--- START Extracted information ---

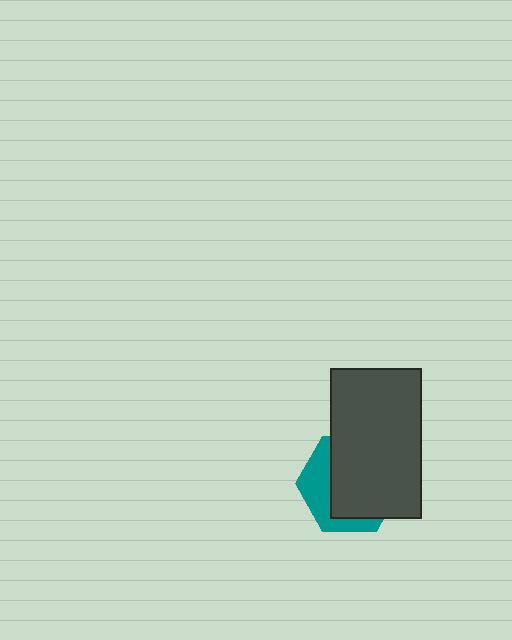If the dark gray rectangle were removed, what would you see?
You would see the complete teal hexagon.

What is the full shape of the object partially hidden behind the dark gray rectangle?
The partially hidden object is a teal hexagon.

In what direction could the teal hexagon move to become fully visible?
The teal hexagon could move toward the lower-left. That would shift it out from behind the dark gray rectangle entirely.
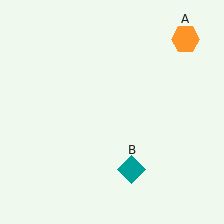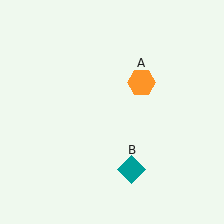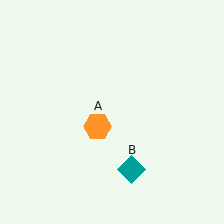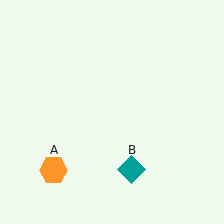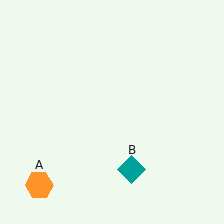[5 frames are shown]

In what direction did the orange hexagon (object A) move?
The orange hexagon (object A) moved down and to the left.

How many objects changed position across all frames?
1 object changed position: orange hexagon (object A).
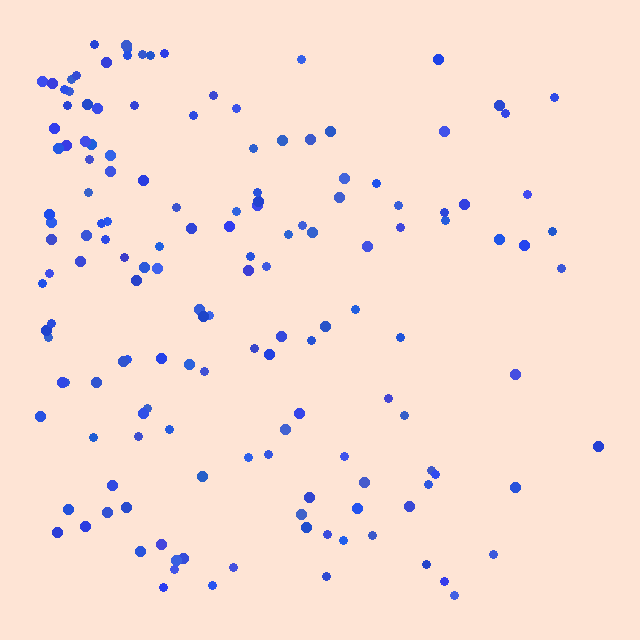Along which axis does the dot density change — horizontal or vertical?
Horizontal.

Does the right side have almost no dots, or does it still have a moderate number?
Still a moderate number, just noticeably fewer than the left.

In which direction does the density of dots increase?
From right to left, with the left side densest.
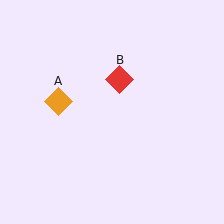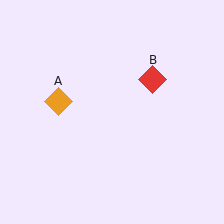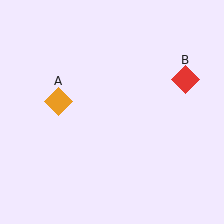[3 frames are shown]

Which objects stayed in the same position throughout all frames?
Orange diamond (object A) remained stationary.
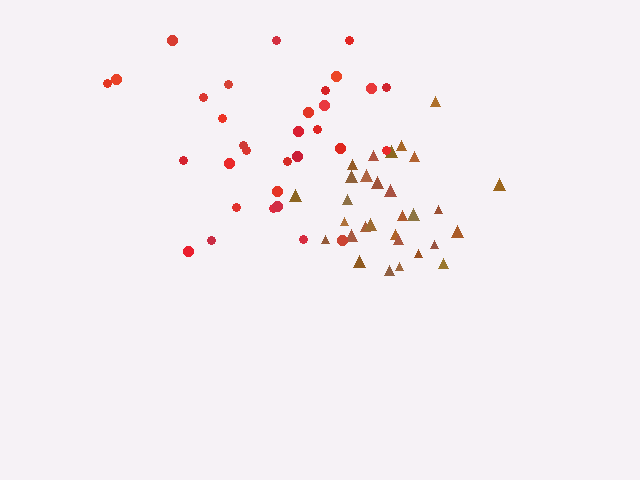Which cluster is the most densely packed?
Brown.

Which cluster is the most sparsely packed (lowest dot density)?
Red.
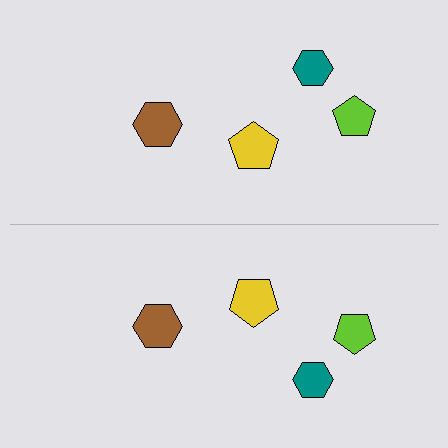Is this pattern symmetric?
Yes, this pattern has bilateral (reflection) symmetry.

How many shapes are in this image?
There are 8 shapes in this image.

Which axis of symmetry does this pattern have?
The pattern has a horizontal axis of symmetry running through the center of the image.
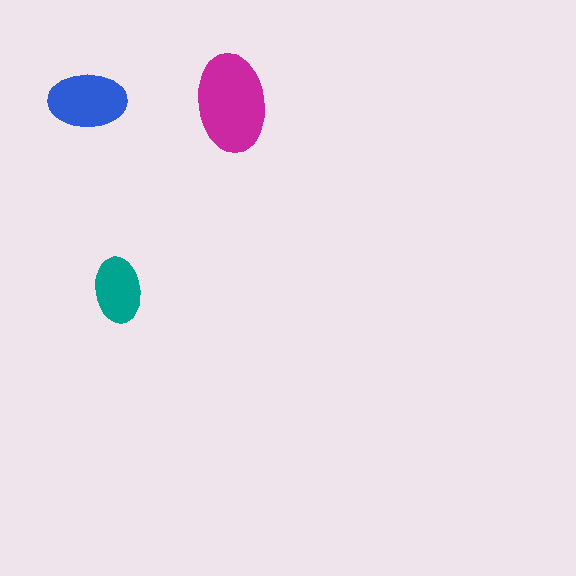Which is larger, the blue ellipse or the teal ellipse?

--- END Extracted information ---

* **Instructions for the task**:
All of the material above should be reproduced exactly, except the pictures.

* **Response to this exercise**:
If the dark gray rectangle were removed, what would you see?
You would see the complete teal hexagon.

What is the full shape of the object partially hidden behind the dark gray rectangle?
The partially hidden object is a teal hexagon.

In what direction could the teal hexagon move to become fully visible?
The teal hexagon could move toward the lower-left. That would shift it out from behind the dark gray rectangle entirely.
[5 frames are shown]

In what direction did the orange hexagon (object A) move?
The orange hexagon (object A) moved down and to the left.

How many objects changed position across all frames?
1 object changed position: orange hexagon (object A).
Along which axis does the dot density change — horizontal or vertical?
Horizontal.

Does the right side have almost no dots, or does it still have a moderate number?
Still a moderate number, just noticeably fewer than the left.

In which direction does the density of dots increase?
From right to left, with the left side densest.
[3 frames are shown]

Which objects stayed in the same position throughout all frames?
Orange diamond (object A) remained stationary.
Which cluster is the most densely packed?
Brown.

Which cluster is the most sparsely packed (lowest dot density)?
Red.
Is this pattern symmetric?
Yes, this pattern has bilateral (reflection) symmetry.

How many shapes are in this image?
There are 8 shapes in this image.

Which axis of symmetry does this pattern have?
The pattern has a horizontal axis of symmetry running through the center of the image.
Which is larger, the blue ellipse or the teal ellipse?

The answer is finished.